_Challenge_
Give the entries back exactly, dropping each image.

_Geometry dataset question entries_
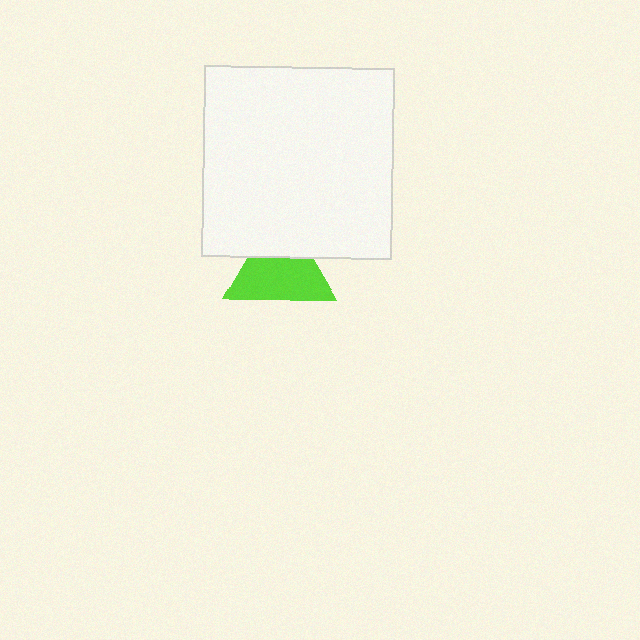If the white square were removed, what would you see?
You would see the complete lime triangle.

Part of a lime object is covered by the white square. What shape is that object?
It is a triangle.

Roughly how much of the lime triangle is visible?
Most of it is visible (roughly 66%).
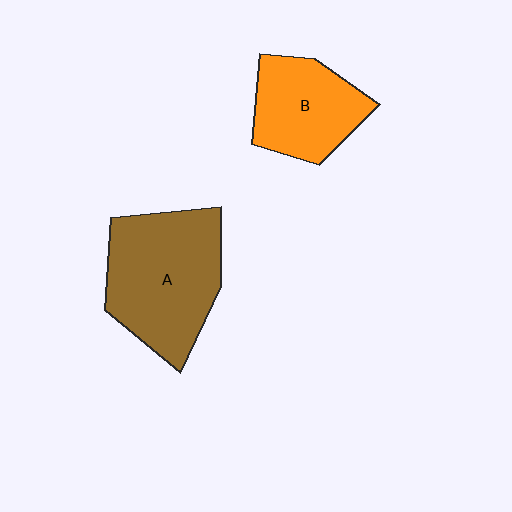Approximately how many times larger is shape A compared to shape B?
Approximately 1.5 times.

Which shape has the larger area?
Shape A (brown).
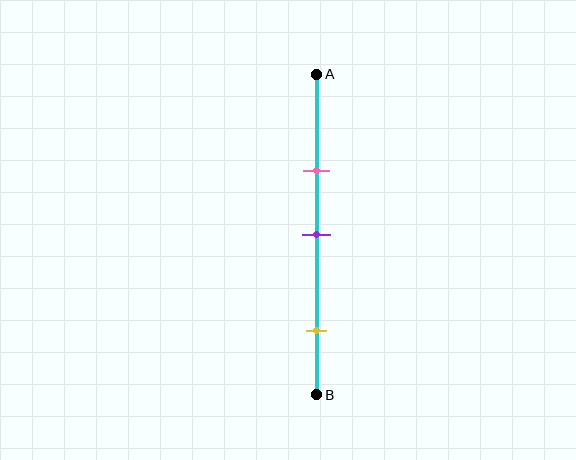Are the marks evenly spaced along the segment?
No, the marks are not evenly spaced.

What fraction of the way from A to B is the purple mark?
The purple mark is approximately 50% (0.5) of the way from A to B.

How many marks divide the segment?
There are 3 marks dividing the segment.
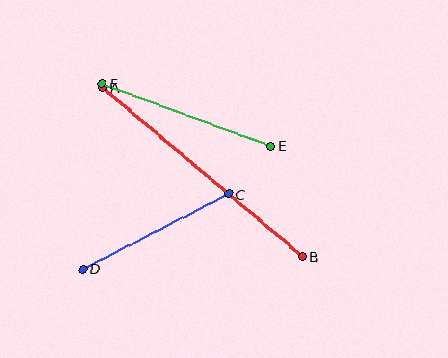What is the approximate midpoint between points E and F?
The midpoint is at approximately (187, 115) pixels.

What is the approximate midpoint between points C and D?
The midpoint is at approximately (156, 231) pixels.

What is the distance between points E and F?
The distance is approximately 180 pixels.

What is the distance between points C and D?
The distance is approximately 164 pixels.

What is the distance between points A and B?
The distance is approximately 261 pixels.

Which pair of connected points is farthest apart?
Points A and B are farthest apart.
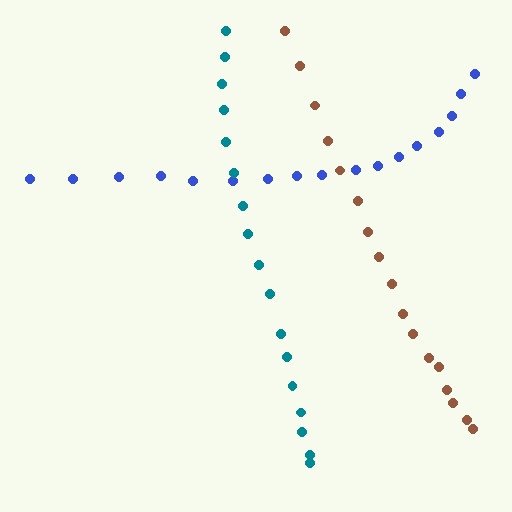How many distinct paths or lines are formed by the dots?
There are 3 distinct paths.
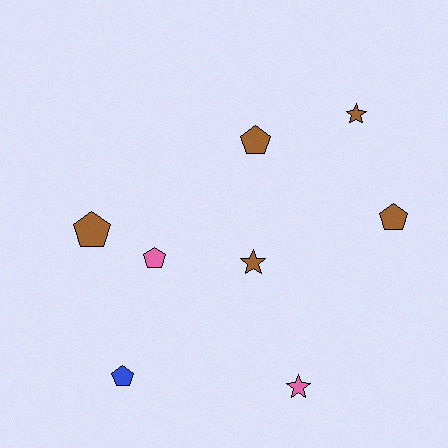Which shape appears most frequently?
Pentagon, with 5 objects.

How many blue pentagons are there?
There is 1 blue pentagon.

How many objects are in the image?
There are 8 objects.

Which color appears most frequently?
Brown, with 5 objects.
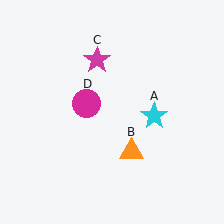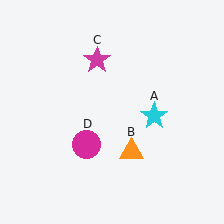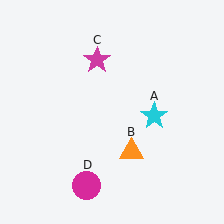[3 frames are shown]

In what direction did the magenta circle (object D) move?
The magenta circle (object D) moved down.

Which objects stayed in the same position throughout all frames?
Cyan star (object A) and orange triangle (object B) and magenta star (object C) remained stationary.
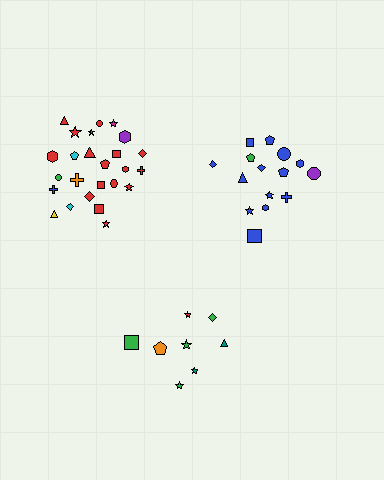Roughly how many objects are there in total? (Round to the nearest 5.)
Roughly 50 objects in total.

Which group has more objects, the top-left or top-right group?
The top-left group.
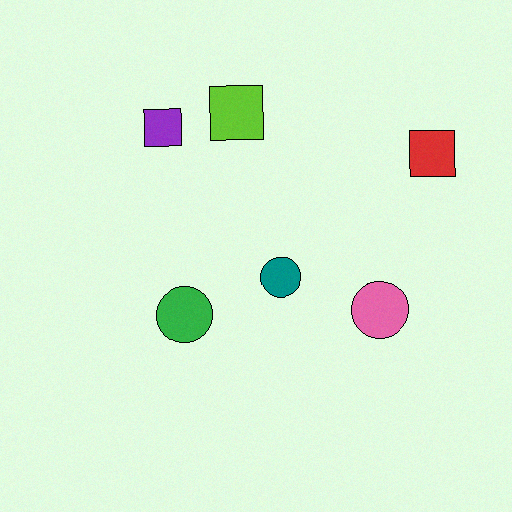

_Written answer_
If the white square were removed, what would you see?
You would see the complete lime triangle.

Part of a lime object is covered by the white square. What shape is that object?
It is a triangle.

Roughly how much of the lime triangle is visible?
Most of it is visible (roughly 66%).
Approximately how many times larger is shape A compared to shape B?
Approximately 1.5 times.

Which shape has the larger area?
Shape A (brown).
Are the marks evenly spaced along the segment?
No, the marks are not evenly spaced.

What fraction of the way from A to B is the purple mark?
The purple mark is approximately 50% (0.5) of the way from A to B.

How many marks divide the segment?
There are 3 marks dividing the segment.
What is the approximate midpoint between points E and F?
The midpoint is at approximately (187, 115) pixels.

What is the approximate midpoint between points C and D?
The midpoint is at approximately (156, 231) pixels.

What is the distance between points E and F?
The distance is approximately 180 pixels.

What is the distance between points C and D?
The distance is approximately 164 pixels.

What is the distance between points A and B?
The distance is approximately 261 pixels.

Which pair of connected points is farthest apart?
Points A and B are farthest apart.
How many distinct paths or lines are formed by the dots?
There are 3 distinct paths.
Which shape appears most frequently?
Pentagon, with 5 objects.

How many blue pentagons are there?
There is 1 blue pentagon.

How many objects are in the image?
There are 8 objects.

Which color appears most frequently?
Brown, with 5 objects.
[3 frames are shown]

In what direction did the magenta circle (object D) move?
The magenta circle (object D) moved down.

Which objects stayed in the same position throughout all frames?
Cyan star (object A) and orange triangle (object B) and magenta star (object C) remained stationary.
Roughly how many objects are there in total? (Round to the nearest 5.)
Roughly 50 objects in total.

Which group has more objects, the top-left or top-right group?
The top-left group.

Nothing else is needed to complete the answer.